## GIVEN REQUEST
Begin with the line that contains "Is the purple" and end with the line that contains "Describe the next shape in this pattern.": copy that span of lines exactly, and nothing outside it.

## MATERIAL PROVIDED
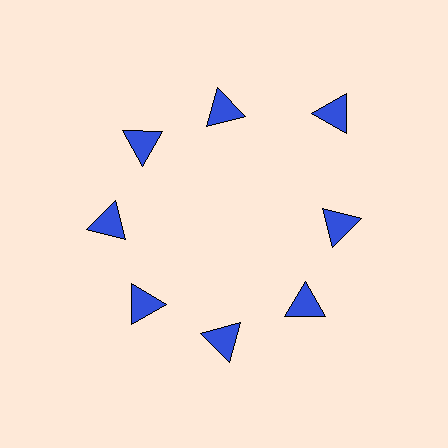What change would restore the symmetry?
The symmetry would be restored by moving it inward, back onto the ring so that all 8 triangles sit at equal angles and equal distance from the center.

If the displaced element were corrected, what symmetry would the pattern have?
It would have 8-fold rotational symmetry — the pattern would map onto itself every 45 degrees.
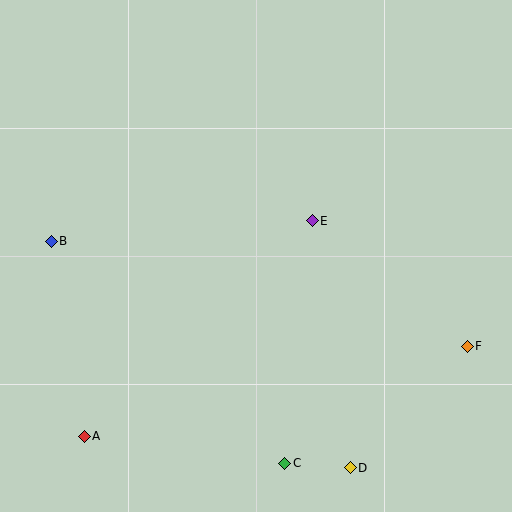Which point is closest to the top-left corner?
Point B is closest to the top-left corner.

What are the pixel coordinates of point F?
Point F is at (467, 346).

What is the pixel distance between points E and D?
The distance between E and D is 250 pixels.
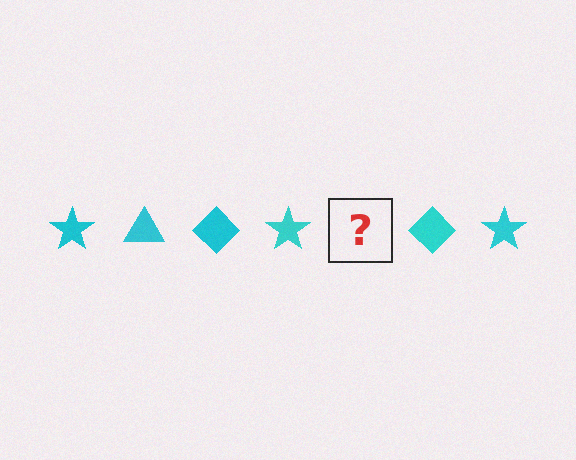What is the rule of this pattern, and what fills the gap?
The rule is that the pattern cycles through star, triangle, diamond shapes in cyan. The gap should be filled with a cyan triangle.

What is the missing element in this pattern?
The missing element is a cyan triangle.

--

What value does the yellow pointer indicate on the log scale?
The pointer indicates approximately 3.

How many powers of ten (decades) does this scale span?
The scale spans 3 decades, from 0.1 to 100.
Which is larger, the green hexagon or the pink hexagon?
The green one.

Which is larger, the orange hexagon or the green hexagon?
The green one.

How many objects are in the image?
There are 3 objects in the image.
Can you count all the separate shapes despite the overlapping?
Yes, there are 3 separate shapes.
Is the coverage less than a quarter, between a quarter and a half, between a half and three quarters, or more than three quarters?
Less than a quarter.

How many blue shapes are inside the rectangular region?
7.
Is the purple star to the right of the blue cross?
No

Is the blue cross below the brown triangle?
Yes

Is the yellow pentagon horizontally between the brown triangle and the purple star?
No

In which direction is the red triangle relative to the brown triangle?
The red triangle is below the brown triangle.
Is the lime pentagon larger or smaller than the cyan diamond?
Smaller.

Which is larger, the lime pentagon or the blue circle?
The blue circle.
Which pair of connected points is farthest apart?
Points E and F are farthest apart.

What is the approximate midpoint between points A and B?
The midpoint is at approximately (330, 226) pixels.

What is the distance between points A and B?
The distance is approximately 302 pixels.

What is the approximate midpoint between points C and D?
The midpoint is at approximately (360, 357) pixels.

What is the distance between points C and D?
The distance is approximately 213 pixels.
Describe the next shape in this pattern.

## CORRECT OUTPUT
Is the purple star to the right of the blue cross?
No

Is the blue cross below the brown triangle?
Yes

Is the yellow pentagon horizontally between the brown triangle and the purple star?
No

In which direction is the red triangle relative to the brown triangle?
The red triangle is below the brown triangle.
Is the lime pentagon larger or smaller than the cyan diamond?
Smaller.

Which is larger, the lime pentagon or the blue circle?
The blue circle.
Which pair of connected points is farthest apart?
Points E and F are farthest apart.

What is the approximate midpoint between points A and B?
The midpoint is at approximately (330, 226) pixels.

What is the distance between points A and B?
The distance is approximately 302 pixels.

What is the approximate midpoint between points C and D?
The midpoint is at approximately (360, 357) pixels.

What is the distance between points C and D?
The distance is approximately 213 pixels.
Describe the next shape in this pattern.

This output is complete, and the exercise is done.